Retype the whole listing below, character for character.

===== Supplied records =====

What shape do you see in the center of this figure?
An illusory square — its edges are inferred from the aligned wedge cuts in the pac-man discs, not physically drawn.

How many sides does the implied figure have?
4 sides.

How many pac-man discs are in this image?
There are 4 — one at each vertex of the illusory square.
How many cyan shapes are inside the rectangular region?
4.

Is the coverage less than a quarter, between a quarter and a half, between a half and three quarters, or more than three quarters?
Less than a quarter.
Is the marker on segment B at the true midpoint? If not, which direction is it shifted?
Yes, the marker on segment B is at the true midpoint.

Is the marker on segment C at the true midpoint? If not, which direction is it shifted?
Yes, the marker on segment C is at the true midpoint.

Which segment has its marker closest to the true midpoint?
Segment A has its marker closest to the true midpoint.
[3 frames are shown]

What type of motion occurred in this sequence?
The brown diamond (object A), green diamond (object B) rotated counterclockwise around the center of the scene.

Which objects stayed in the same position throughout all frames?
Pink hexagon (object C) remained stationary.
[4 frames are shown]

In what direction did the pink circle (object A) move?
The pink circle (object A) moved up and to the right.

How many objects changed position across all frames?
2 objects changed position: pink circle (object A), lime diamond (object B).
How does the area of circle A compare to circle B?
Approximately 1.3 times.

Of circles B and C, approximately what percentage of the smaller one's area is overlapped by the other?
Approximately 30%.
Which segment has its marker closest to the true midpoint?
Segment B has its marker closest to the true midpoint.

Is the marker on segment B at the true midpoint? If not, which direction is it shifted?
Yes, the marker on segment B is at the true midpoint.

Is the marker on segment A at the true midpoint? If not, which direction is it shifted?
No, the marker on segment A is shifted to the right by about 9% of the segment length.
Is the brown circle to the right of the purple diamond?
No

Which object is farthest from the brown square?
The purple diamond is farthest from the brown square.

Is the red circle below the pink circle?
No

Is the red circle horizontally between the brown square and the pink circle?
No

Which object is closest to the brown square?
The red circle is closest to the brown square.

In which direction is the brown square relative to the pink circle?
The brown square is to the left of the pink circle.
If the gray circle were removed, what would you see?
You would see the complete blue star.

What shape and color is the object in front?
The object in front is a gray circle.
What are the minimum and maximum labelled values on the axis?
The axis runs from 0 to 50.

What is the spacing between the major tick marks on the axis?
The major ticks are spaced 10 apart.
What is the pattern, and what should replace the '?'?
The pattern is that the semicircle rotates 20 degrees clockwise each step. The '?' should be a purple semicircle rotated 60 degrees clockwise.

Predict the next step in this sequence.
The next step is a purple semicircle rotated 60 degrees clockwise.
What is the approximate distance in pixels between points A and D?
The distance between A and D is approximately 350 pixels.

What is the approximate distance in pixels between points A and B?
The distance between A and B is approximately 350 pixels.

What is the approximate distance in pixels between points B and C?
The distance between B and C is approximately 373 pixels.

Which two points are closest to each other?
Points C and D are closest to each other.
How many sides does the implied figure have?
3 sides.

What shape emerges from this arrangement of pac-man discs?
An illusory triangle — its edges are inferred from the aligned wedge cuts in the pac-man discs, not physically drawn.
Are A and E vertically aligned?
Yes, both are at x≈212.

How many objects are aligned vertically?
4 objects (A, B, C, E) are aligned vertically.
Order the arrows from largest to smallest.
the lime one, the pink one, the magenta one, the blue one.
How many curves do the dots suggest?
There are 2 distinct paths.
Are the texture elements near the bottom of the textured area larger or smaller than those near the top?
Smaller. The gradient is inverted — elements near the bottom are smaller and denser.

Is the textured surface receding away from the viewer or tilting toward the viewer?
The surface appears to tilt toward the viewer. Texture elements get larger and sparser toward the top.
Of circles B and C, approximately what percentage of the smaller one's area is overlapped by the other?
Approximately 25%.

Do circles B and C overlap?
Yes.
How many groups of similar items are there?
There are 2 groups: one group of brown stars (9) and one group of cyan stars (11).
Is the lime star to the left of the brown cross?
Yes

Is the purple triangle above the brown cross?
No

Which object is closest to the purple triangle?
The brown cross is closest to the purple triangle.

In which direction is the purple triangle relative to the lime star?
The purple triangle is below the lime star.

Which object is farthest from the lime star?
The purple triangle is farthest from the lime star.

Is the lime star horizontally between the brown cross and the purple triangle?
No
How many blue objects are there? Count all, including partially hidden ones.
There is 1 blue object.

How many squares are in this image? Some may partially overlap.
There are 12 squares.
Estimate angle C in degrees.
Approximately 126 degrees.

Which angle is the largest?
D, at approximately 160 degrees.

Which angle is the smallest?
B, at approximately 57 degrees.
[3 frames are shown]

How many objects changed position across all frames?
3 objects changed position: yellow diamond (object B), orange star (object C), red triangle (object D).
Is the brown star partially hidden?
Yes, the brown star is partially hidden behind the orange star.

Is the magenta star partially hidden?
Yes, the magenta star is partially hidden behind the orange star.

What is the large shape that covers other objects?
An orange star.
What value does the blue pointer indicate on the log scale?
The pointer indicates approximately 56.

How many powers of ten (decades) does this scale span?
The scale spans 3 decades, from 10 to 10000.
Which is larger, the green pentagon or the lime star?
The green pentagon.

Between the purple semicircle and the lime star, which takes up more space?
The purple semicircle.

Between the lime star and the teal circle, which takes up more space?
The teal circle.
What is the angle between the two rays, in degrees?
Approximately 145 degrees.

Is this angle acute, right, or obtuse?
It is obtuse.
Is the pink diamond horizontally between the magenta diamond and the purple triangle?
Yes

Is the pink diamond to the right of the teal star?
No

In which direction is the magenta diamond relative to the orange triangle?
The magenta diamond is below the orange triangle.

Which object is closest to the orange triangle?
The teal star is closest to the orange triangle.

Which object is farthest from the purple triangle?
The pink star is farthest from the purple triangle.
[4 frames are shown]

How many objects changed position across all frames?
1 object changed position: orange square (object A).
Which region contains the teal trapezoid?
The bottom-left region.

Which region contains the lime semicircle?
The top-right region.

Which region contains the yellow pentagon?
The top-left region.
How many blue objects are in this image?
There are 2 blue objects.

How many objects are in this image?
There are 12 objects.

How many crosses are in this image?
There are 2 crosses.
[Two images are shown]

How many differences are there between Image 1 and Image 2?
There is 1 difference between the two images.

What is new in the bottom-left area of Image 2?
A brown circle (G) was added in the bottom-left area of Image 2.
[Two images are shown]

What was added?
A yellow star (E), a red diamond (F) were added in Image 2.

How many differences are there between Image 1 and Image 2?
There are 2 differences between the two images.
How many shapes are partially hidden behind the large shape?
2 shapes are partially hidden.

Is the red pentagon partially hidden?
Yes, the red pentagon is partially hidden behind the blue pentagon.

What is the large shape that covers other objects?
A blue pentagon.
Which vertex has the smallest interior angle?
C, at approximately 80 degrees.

=====

• Exercise output:
What shape do you see in the center of this figure?
An illusory square — its edges are inferred from the aligned wedge cuts in the pac-man discs, not physically drawn.

How many sides does the implied figure have?
4 sides.

How many pac-man discs are in this image?
There are 4 — one at each vertex of the illusory square.
How many cyan shapes are inside the rectangular region?
4.

Is the coverage less than a quarter, between a quarter and a half, between a half and three quarters, or more than three quarters?
Less than a quarter.
Is the marker on segment B at the true midpoint? If not, which direction is it shifted?
Yes, the marker on segment B is at the true midpoint.

Is the marker on segment C at the true midpoint? If not, which direction is it shifted?
Yes, the marker on segment C is at the true midpoint.

Which segment has its marker closest to the true midpoint?
Segment A has its marker closest to the true midpoint.
[3 frames are shown]

What type of motion occurred in this sequence?
The brown diamond (object A), green diamond (object B) rotated counterclockwise around the center of the scene.

Which objects stayed in the same position throughout all frames?
Pink hexagon (object C) remained stationary.
[4 frames are shown]

In what direction did the pink circle (object A) move?
The pink circle (object A) moved up and to the right.

How many objects changed position across all frames?
2 objects changed position: pink circle (object A), lime diamond (object B).
How does the area of circle A compare to circle B?
Approximately 1.3 times.

Of circles B and C, approximately what percentage of the smaller one's area is overlapped by the other?
Approximately 30%.
Which segment has its marker closest to the true midpoint?
Segment B has its marker closest to the true midpoint.

Is the marker on segment B at the true midpoint? If not, which direction is it shifted?
Yes, the marker on segment B is at the true midpoint.

Is the marker on segment A at the true midpoint? If not, which direction is it shifted?
No, the marker on segment A is shifted to the right by about 9% of the segment length.
Is the brown circle to the right of the purple diamond?
No

Which object is farthest from the brown square?
The purple diamond is farthest from the brown square.

Is the red circle below the pink circle?
No

Is the red circle horizontally between the brown square and the pink circle?
No

Which object is closest to the brown square?
The red circle is closest to the brown square.

In which direction is the brown square relative to the pink circle?
The brown square is to the left of the pink circle.
If the gray circle were removed, what would you see?
You would see the complete blue star.

What shape and color is the object in front?
The object in front is a gray circle.
What are the minimum and maximum labelled values on the axis?
The axis runs from 0 to 50.

What is the spacing between the major tick marks on the axis?
The major ticks are spaced 10 apart.
What is the pattern, and what should replace the '?'?
The pattern is that the semicircle rotates 20 degrees clockwise each step. The '?' should be a purple semicircle rotated 60 degrees clockwise.

Predict the next step in this sequence.
The next step is a purple semicircle rotated 60 degrees clockwise.
What is the approximate distance in pixels between points A and D?
The distance between A and D is approximately 350 pixels.

What is the approximate distance in pixels between points A and B?
The distance between A and B is approximately 350 pixels.

What is the approximate distance in pixels between points B and C?
The distance between B and C is approximately 373 pixels.

Which two points are closest to each other?
Points C and D are closest to each other.
How many sides does the implied figure have?
3 sides.

What shape emerges from this arrangement of pac-man discs?
An illusory triangle — its edges are inferred from the aligned wedge cuts in the pac-man discs, not physically drawn.
Are A and E vertically aligned?
Yes, both are at x≈212.

How many objects are aligned vertically?
4 objects (A, B, C, E) are aligned vertically.
Order the arrows from largest to smallest.
the lime one, the pink one, the magenta one, the blue one.
How many curves do the dots suggest?
There are 2 distinct paths.
Are the texture elements near the bottom of the textured area larger or smaller than those near the top?
Smaller. The gradient is inverted — elements near the bottom are smaller and denser.

Is the textured surface receding away from the viewer or tilting toward the viewer?
The surface appears to tilt toward the viewer. Texture elements get larger and sparser toward the top.
Of circles B and C, approximately what percentage of the smaller one's area is overlapped by the other?
Approximately 25%.

Do circles B and C overlap?
Yes.
How many groups of similar items are there?
There are 2 groups: one group of brown stars (9) and one group of cyan stars (11).
Is the lime star to the left of the brown cross?
Yes

Is the purple triangle above the brown cross?
No

Which object is closest to the purple triangle?
The brown cross is closest to the purple triangle.

In which direction is the purple triangle relative to the lime star?
The purple triangle is below the lime star.

Which object is farthest from the lime star?
The purple triangle is farthest from the lime star.

Is the lime star horizontally between the brown cross and the purple triangle?
No
How many blue objects are there? Count all, including partially hidden ones.
There is 1 blue object.

How many squares are in this image? Some may partially overlap.
There are 12 squares.
Estimate angle C in degrees.
Approximately 126 degrees.

Which angle is the largest?
D, at approximately 160 degrees.

Which angle is the smallest?
B, at approximately 57 degrees.
[3 frames are shown]

How many objects changed position across all frames?
3 objects changed position: yellow diamond (object B), orange star (object C), red triangle (object D).
Is the brown star partially hidden?
Yes, the brown star is partially hidden behind the orange star.

Is the magenta star partially hidden?
Yes, the magenta star is partially hidden behind the orange star.

What is the large shape that covers other objects?
An orange star.
What value does the blue pointer indicate on the log scale?
The pointer indicates approximately 56.

How many powers of ten (decades) does this scale span?
The scale spans 3 decades, from 10 to 10000.
Which is larger, the green pentagon or the lime star?
The green pentagon.

Between the purple semicircle and the lime star, which takes up more space?
The purple semicircle.

Between the lime star and the teal circle, which takes up more space?
The teal circle.
What is the angle between the two rays, in degrees?
Approximately 145 degrees.

Is this angle acute, right, or obtuse?
It is obtuse.
Is the pink diamond horizontally between the magenta diamond and the purple triangle?
Yes

Is the pink diamond to the right of the teal star?
No

In which direction is the magenta diamond relative to the orange triangle?
The magenta diamond is below the orange triangle.

Which object is closest to the orange triangle?
The teal star is closest to the orange triangle.

Which object is farthest from the purple triangle?
The pink star is farthest from the purple triangle.
[4 frames are shown]

How many objects changed position across all frames?
1 object changed position: orange square (object A).
Which region contains the teal trapezoid?
The bottom-left region.

Which region contains the lime semicircle?
The top-right region.

Which region contains the yellow pentagon?
The top-left region.
How many blue objects are in this image?
There are 2 blue objects.

How many objects are in this image?
There are 12 objects.

How many crosses are in this image?
There are 2 crosses.
[Two images are shown]

How many differences are there between Image 1 and Image 2?
There is 1 difference between the two images.

What is new in the bottom-left area of Image 2?
A brown circle (G) was added in the bottom-left area of Image 2.
[Two images are shown]

What was added?
A yellow star (E), a red diamond (F) were added in Image 2.

How many differences are there between Image 1 and Image 2?
There are 2 differences between the two images.
How many shapes are partially hidden behind the large shape?
2 shapes are partially hidden.

Is the red pentagon partially hidden?
Yes, the red pentagon is partially hidden behind the blue pentagon.

What is the large shape that covers other objects?
A blue pentagon.
Which vertex has the smallest interior angle?
C, at approximately 80 degrees.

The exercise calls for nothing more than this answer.